• **REQUIRED WORK**
Reproduce the entries below in full, word for word.

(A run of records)
┄┄┄┄┄┄
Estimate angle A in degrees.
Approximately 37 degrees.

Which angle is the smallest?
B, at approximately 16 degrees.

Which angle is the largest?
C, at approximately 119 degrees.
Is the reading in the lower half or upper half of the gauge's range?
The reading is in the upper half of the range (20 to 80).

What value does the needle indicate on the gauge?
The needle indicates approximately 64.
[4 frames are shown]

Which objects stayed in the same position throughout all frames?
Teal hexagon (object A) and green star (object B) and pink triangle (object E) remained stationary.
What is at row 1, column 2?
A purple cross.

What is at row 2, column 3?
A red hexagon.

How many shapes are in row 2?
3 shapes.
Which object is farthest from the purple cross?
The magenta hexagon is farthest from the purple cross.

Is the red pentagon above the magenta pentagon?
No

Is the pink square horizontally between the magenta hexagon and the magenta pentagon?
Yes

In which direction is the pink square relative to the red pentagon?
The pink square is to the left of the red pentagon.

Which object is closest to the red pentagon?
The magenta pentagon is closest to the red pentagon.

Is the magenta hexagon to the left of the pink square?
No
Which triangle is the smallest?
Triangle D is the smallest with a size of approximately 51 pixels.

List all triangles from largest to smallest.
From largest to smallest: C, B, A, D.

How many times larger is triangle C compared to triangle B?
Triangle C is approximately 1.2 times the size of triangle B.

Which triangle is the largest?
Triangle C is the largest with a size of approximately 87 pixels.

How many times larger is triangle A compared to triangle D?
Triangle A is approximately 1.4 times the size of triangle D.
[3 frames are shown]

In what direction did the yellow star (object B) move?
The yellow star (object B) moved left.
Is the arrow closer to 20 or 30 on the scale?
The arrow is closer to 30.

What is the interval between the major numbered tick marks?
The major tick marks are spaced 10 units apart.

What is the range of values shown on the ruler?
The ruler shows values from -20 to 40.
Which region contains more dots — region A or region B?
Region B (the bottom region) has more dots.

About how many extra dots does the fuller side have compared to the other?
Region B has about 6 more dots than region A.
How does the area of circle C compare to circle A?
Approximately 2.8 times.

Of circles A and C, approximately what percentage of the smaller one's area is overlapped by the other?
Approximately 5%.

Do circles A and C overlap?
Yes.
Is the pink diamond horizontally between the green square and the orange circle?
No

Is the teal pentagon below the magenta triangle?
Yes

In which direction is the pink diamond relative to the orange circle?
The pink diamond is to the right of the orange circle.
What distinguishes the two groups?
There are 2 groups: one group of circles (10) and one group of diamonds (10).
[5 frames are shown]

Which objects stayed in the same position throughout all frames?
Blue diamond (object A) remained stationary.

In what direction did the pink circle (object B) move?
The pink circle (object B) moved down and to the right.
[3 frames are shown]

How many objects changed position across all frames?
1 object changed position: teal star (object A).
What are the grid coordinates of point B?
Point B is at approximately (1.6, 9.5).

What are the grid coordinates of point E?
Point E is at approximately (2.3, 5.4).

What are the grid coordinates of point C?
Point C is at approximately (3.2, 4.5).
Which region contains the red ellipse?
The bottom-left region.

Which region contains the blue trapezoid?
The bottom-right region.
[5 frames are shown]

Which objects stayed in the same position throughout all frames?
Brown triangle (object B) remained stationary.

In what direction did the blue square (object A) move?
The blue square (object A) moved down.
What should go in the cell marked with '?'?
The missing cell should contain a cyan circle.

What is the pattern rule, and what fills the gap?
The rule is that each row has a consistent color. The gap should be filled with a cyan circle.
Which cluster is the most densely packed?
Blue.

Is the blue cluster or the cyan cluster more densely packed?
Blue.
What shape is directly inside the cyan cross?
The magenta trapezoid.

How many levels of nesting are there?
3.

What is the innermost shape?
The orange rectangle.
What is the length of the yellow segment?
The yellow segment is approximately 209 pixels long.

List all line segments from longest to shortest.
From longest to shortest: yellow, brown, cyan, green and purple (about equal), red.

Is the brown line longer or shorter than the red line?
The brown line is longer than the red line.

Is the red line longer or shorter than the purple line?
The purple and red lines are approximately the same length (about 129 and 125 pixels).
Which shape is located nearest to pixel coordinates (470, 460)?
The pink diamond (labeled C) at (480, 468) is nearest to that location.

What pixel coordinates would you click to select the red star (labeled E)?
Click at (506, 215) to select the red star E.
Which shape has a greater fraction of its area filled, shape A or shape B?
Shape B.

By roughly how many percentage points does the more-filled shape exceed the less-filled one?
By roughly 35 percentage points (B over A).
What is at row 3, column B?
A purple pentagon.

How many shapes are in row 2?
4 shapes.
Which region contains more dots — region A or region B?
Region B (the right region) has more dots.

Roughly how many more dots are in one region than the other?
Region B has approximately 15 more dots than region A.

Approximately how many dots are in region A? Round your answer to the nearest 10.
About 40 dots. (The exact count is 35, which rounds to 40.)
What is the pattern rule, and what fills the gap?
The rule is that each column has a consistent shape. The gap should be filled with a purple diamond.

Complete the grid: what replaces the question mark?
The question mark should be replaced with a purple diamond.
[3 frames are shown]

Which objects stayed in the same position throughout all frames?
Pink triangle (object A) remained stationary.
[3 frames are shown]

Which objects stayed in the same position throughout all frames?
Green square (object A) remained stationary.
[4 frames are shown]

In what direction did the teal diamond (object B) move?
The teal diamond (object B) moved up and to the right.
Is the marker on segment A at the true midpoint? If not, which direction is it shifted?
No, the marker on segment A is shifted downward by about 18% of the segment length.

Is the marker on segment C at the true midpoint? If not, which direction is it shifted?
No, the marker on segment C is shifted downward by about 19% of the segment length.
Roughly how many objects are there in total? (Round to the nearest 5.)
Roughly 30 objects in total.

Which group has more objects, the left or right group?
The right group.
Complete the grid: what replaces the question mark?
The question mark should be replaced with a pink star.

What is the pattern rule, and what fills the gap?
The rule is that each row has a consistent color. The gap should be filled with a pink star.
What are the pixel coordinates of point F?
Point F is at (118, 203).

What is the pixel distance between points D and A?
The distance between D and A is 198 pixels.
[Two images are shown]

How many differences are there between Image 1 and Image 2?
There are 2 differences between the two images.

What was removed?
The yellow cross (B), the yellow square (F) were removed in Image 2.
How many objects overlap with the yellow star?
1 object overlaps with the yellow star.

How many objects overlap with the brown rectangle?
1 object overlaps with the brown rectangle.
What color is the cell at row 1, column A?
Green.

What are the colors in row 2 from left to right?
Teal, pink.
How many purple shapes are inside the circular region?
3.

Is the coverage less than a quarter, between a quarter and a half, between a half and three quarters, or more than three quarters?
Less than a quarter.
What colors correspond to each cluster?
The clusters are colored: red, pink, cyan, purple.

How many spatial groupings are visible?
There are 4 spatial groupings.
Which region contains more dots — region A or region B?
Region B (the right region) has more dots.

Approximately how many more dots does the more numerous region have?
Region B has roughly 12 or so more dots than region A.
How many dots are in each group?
┄┄┄┄┄┄
• **RESULT**
Estimate angle A in degrees.
Approximately 37 degrees.

Which angle is the smallest?
B, at approximately 16 degrees.

Which angle is the largest?
C, at approximately 119 degrees.
Is the reading in the lower half or upper half of the gauge's range?
The reading is in the upper half of the range (20 to 80).

What value does the needle indicate on the gauge?
The needle indicates approximately 64.
[4 frames are shown]

Which objects stayed in the same position throughout all frames?
Teal hexagon (object A) and green star (object B) and pink triangle (object E) remained stationary.
What is at row 1, column 2?
A purple cross.

What is at row 2, column 3?
A red hexagon.

How many shapes are in row 2?
3 shapes.
Which object is farthest from the purple cross?
The magenta hexagon is farthest from the purple cross.

Is the red pentagon above the magenta pentagon?
No

Is the pink square horizontally between the magenta hexagon and the magenta pentagon?
Yes

In which direction is the pink square relative to the red pentagon?
The pink square is to the left of the red pentagon.

Which object is closest to the red pentagon?
The magenta pentagon is closest to the red pentagon.

Is the magenta hexagon to the left of the pink square?
No
Which triangle is the smallest?
Triangle D is the smallest with a size of approximately 51 pixels.

List all triangles from largest to smallest.
From largest to smallest: C, B, A, D.

How many times larger is triangle C compared to triangle B?
Triangle C is approximately 1.2 times the size of triangle B.

Which triangle is the largest?
Triangle C is the largest with a size of approximately 87 pixels.

How many times larger is triangle A compared to triangle D?
Triangle A is approximately 1.4 times the size of triangle D.
[3 frames are shown]

In what direction did the yellow star (object B) move?
The yellow star (object B) moved left.
Is the arrow closer to 20 or 30 on the scale?
The arrow is closer to 30.

What is the interval between the major numbered tick marks?
The major tick marks are spaced 10 units apart.

What is the range of values shown on the ruler?
The ruler shows values from -20 to 40.
Which region contains more dots — region A or region B?
Region B (the bottom region) has more dots.

About how many extra dots does the fuller side have compared to the other?
Region B has about 6 more dots than region A.
How does the area of circle C compare to circle A?
Approximately 2.8 times.

Of circles A and C, approximately what percentage of the smaller one's area is overlapped by the other?
Approximately 5%.

Do circles A and C overlap?
Yes.
Is the pink diamond horizontally between the green square and the orange circle?
No

Is the teal pentagon below the magenta triangle?
Yes

In which direction is the pink diamond relative to the orange circle?
The pink diamond is to the right of the orange circle.
What distinguishes the two groups?
There are 2 groups: one group of circles (10) and one group of diamonds (10).
[5 frames are shown]

Which objects stayed in the same position throughout all frames?
Blue diamond (object A) remained stationary.

In what direction did the pink circle (object B) move?
The pink circle (object B) moved down and to the right.
[3 frames are shown]

How many objects changed position across all frames?
1 object changed position: teal star (object A).
What are the grid coordinates of point B?
Point B is at approximately (1.6, 9.5).

What are the grid coordinates of point E?
Point E is at approximately (2.3, 5.4).

What are the grid coordinates of point C?
Point C is at approximately (3.2, 4.5).
Which region contains the red ellipse?
The bottom-left region.

Which region contains the blue trapezoid?
The bottom-right region.
[5 frames are shown]

Which objects stayed in the same position throughout all frames?
Brown triangle (object B) remained stationary.

In what direction did the blue square (object A) move?
The blue square (object A) moved down.
What should go in the cell marked with '?'?
The missing cell should contain a cyan circle.

What is the pattern rule, and what fills the gap?
The rule is that each row has a consistent color. The gap should be filled with a cyan circle.
Which cluster is the most densely packed?
Blue.

Is the blue cluster or the cyan cluster more densely packed?
Blue.
What shape is directly inside the cyan cross?
The magenta trapezoid.

How many levels of nesting are there?
3.

What is the innermost shape?
The orange rectangle.
What is the length of the yellow segment?
The yellow segment is approximately 209 pixels long.

List all line segments from longest to shortest.
From longest to shortest: yellow, brown, cyan, green and purple (about equal), red.

Is the brown line longer or shorter than the red line?
The brown line is longer than the red line.

Is the red line longer or shorter than the purple line?
The purple and red lines are approximately the same length (about 129 and 125 pixels).
Which shape is located nearest to pixel coordinates (470, 460)?
The pink diamond (labeled C) at (480, 468) is nearest to that location.

What pixel coordinates would you click to select the red star (labeled E)?
Click at (506, 215) to select the red star E.
Which shape has a greater fraction of its area filled, shape A or shape B?
Shape B.

By roughly how many percentage points does the more-filled shape exceed the less-filled one?
By roughly 35 percentage points (B over A).
What is at row 3, column B?
A purple pentagon.

How many shapes are in row 2?
4 shapes.
Which region contains more dots — region A or region B?
Region B (the right region) has more dots.

Roughly how many more dots are in one region than the other?
Region B has approximately 15 more dots than region A.

Approximately how many dots are in region A? Round your answer to the nearest 10.
About 40 dots. (The exact count is 35, which rounds to 40.)
What is the pattern rule, and what fills the gap?
The rule is that each column has a consistent shape. The gap should be filled with a purple diamond.

Complete the grid: what replaces the question mark?
The question mark should be replaced with a purple diamond.
[3 frames are shown]

Which objects stayed in the same position throughout all frames?
Pink triangle (object A) remained stationary.
[3 frames are shown]

Which objects stayed in the same position throughout all frames?
Green square (object A) remained stationary.
[4 frames are shown]

In what direction did the teal diamond (object B) move?
The teal diamond (object B) moved up and to the right.
Is the marker on segment A at the true midpoint? If not, which direction is it shifted?
No, the marker on segment A is shifted downward by about 18% of the segment length.

Is the marker on segment C at the true midpoint? If not, which direction is it shifted?
No, the marker on segment C is shifted downward by about 19% of the segment length.
Roughly how many objects are there in total? (Round to the nearest 5.)
Roughly 30 objects in total.

Which group has more objects, the left or right group?
The right group.
Complete the grid: what replaces the question mark?
The question mark should be replaced with a pink star.

What is the pattern rule, and what fills the gap?
The rule is that each row has a consistent color. The gap should be filled with a pink star.
What are the pixel coordinates of point F?
Point F is at (118, 203).

What is the pixel distance between points D and A?
The distance between D and A is 198 pixels.
[Two images are shown]

How many differences are there between Image 1 and Image 2?
There are 2 differences between the two images.

What was removed?
The yellow cross (B), the yellow square (F) were removed in Image 2.
How many objects overlap with the yellow star?
1 object overlaps with the yellow star.

How many objects overlap with the brown rectangle?
1 object overlaps with the brown rectangle.
What color is the cell at row 1, column A?
Green.

What are the colors in row 2 from left to right?
Teal, pink.
How many purple shapes are inside the circular region?
3.

Is the coverage less than a quarter, between a quarter and a half, between a half and three quarters, or more than three quarters?
Less than a quarter.
What colors correspond to each cluster?
The clusters are colored: red, pink, cyan, purple.

How many spatial groupings are visible?
There are 4 spatial groupings.
Which region contains more dots — region A or region B?
Region B (the right region) has more dots.

Approximately how many more dots does the more numerous region have?
Region B has roughly 12 or so more dots than region A.
How many dots are in each group?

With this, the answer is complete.